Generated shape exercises

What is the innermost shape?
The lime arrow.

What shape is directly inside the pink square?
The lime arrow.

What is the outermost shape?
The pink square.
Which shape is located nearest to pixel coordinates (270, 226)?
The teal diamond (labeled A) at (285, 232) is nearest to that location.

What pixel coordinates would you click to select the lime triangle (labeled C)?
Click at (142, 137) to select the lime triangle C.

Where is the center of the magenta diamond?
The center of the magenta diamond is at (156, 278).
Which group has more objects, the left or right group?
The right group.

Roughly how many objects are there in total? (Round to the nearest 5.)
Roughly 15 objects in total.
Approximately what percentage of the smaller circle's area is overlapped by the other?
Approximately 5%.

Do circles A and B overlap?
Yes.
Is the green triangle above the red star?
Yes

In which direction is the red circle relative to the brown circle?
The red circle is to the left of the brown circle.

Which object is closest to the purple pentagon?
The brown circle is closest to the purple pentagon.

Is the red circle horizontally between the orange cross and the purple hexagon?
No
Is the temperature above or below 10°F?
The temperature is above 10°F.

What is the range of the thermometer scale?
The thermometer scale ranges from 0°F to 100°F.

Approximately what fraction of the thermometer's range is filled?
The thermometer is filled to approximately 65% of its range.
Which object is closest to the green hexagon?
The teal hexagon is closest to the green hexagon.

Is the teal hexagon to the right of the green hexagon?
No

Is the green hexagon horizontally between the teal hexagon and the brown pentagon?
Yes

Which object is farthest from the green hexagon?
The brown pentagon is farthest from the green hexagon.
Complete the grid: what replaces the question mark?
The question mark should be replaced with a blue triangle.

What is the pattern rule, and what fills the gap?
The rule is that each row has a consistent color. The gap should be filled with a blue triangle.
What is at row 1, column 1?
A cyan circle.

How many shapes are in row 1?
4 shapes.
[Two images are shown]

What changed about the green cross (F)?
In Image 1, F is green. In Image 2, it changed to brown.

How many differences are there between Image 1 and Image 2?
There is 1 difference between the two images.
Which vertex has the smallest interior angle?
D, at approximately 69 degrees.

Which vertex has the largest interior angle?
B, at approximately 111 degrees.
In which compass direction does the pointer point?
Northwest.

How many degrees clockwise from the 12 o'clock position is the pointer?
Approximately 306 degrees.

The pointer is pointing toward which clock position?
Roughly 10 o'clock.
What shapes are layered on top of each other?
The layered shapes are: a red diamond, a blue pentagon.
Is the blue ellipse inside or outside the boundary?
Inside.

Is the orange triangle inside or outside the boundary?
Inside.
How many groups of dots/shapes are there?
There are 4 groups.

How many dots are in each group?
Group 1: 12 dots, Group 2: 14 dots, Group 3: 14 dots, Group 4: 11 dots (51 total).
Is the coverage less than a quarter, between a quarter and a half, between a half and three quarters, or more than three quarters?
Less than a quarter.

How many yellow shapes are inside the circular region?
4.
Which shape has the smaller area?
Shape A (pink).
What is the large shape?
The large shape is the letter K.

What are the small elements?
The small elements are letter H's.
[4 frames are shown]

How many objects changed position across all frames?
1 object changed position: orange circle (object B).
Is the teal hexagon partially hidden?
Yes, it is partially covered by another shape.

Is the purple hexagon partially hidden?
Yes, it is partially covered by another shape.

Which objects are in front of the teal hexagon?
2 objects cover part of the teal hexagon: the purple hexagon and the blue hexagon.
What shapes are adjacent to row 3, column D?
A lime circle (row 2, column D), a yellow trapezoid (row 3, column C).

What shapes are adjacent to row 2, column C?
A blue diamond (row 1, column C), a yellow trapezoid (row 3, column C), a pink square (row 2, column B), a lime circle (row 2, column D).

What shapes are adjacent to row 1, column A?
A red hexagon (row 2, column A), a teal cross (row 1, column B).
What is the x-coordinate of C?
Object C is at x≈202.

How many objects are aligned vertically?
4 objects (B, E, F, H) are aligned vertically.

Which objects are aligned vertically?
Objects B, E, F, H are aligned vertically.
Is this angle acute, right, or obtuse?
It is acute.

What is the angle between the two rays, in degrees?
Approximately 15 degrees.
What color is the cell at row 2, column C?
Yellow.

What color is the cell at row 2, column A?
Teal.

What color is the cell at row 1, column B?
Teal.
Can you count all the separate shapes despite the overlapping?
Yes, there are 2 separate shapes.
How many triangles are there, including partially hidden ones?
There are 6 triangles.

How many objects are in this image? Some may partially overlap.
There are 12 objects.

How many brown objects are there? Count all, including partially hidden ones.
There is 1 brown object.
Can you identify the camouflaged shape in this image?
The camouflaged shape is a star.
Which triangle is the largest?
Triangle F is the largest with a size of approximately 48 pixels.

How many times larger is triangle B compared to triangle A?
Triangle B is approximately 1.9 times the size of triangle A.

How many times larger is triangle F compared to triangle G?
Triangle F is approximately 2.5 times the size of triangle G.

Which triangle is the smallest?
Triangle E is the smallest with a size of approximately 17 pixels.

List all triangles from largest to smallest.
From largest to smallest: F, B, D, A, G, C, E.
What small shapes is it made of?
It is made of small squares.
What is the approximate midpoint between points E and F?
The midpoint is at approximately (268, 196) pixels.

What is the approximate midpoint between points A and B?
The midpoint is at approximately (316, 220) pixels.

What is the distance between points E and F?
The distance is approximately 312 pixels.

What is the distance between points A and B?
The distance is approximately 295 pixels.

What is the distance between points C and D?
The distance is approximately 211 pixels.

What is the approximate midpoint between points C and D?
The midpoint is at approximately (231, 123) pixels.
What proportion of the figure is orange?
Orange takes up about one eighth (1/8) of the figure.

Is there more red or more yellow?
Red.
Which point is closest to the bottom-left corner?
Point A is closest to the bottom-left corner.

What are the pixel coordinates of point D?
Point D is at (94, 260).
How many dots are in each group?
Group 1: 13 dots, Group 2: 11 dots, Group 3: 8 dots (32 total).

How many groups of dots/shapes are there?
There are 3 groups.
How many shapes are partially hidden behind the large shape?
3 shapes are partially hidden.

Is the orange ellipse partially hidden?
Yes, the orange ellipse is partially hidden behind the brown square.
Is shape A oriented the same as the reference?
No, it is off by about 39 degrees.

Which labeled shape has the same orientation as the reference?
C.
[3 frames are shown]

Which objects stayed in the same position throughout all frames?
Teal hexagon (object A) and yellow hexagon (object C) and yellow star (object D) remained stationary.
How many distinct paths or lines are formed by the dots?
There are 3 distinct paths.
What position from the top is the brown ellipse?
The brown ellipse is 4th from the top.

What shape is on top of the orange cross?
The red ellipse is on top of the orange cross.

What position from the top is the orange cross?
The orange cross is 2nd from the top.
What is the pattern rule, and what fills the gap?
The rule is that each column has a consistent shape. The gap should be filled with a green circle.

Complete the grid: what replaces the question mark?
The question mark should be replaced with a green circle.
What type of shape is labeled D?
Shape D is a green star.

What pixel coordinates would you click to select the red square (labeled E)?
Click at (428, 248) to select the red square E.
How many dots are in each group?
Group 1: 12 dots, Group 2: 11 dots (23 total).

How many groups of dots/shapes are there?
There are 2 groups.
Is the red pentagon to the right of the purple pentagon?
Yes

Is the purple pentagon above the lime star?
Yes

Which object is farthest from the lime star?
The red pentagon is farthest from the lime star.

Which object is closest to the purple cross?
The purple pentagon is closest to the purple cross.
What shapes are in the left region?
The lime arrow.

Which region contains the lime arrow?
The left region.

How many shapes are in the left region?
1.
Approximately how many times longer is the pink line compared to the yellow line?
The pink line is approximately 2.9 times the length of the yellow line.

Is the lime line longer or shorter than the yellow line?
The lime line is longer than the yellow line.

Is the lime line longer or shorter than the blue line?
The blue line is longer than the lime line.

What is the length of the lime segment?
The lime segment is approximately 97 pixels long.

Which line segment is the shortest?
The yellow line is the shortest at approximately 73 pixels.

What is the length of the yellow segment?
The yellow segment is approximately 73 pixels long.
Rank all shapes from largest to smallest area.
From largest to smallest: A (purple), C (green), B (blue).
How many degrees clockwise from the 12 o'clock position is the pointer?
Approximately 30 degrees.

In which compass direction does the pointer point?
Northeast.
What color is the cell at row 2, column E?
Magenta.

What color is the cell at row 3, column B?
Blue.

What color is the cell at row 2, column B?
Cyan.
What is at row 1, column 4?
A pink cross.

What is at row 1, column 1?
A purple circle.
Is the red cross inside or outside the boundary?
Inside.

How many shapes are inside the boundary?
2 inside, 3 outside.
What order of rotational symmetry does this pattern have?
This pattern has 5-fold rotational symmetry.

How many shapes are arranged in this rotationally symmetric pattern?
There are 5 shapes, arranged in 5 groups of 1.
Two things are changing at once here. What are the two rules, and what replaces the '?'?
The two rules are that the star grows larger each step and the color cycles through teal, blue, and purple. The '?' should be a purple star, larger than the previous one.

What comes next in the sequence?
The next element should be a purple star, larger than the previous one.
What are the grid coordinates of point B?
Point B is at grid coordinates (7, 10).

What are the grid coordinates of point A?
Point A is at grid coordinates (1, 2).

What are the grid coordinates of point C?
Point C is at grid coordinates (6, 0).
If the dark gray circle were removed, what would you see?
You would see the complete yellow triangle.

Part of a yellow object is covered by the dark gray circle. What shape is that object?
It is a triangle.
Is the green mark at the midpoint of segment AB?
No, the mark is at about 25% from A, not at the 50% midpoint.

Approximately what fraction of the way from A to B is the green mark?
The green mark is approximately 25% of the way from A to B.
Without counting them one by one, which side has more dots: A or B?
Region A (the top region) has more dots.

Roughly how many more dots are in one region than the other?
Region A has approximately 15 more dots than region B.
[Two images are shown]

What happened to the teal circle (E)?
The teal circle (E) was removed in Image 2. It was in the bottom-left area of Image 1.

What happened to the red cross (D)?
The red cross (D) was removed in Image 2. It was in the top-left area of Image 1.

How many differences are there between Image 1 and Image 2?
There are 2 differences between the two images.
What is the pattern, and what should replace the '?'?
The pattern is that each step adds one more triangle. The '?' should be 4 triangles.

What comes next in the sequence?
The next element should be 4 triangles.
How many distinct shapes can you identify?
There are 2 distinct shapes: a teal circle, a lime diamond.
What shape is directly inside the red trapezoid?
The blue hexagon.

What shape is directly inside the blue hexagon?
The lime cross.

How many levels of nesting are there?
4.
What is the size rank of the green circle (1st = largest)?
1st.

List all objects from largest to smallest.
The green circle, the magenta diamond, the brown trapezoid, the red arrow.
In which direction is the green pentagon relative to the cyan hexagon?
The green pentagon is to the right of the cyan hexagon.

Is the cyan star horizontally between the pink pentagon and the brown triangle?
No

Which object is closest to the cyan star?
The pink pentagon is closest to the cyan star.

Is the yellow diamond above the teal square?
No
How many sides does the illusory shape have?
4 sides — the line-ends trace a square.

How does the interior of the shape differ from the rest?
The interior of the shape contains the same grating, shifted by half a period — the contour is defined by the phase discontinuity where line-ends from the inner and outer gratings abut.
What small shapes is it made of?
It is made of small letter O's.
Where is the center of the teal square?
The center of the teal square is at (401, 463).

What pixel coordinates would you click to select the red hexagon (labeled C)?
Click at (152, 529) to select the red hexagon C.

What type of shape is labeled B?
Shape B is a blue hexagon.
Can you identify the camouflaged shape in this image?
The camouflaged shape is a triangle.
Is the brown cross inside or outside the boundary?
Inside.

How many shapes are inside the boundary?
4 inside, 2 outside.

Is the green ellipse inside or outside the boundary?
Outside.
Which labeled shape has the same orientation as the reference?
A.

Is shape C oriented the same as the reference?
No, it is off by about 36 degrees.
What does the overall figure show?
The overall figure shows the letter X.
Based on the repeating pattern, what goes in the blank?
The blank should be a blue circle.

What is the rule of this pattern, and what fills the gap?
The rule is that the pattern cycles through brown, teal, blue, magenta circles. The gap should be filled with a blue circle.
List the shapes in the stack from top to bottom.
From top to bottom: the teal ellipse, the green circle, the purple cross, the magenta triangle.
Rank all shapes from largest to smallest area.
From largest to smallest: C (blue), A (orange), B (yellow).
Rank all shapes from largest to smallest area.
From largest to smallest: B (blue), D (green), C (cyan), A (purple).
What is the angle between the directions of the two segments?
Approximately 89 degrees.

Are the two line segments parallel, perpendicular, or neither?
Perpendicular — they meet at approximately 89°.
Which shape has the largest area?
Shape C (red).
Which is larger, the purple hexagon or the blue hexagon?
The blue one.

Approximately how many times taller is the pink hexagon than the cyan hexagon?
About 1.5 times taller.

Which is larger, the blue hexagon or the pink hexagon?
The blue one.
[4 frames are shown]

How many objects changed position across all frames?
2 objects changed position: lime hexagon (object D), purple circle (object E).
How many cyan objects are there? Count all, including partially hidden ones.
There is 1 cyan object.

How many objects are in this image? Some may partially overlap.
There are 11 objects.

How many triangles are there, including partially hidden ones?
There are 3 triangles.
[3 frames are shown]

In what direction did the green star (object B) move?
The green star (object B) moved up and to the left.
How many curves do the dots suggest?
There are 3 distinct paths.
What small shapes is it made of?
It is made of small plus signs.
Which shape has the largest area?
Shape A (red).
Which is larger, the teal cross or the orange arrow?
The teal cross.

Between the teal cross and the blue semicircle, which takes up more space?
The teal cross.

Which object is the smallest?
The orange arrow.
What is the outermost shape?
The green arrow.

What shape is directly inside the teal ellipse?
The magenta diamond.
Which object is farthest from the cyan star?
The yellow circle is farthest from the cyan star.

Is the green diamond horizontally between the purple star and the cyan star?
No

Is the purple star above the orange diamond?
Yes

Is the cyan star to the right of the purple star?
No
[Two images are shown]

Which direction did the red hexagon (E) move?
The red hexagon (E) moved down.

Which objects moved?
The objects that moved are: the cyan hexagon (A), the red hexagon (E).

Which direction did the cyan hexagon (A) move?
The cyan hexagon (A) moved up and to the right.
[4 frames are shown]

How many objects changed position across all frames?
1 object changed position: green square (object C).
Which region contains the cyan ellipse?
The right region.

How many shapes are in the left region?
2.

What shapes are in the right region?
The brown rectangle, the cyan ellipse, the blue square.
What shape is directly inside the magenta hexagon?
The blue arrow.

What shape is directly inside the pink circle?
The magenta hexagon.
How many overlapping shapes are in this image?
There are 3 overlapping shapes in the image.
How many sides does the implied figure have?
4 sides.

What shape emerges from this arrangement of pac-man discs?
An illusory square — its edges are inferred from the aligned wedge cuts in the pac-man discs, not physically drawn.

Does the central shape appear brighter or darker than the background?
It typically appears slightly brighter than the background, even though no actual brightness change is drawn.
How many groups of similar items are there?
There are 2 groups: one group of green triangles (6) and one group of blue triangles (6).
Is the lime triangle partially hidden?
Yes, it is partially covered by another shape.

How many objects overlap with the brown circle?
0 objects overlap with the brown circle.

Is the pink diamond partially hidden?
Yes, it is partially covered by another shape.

▶ _EXERCISE DETAILS_:
Repeat precisely the lines of the data starting at the one containing "Does the central", last line included.

▶ _SOLUTION TO THE PROBLEM_:
Does the central shape appear brighter or darker than the background?
It typically appears slightly brighter than the background, even though no actual brightness change is drawn.
How many groups of similar items are there?
There are 2 groups: one group of green triangles (6) and one group of blue triangles (6).
Is the lime triangle partially hidden?
Yes, it is partially covered by another shape.

How many objects overlap with the brown circle?
0 objects overlap with the brown circle.

Is the pink diamond partially hidden?
Yes, it is partially covered by another shape.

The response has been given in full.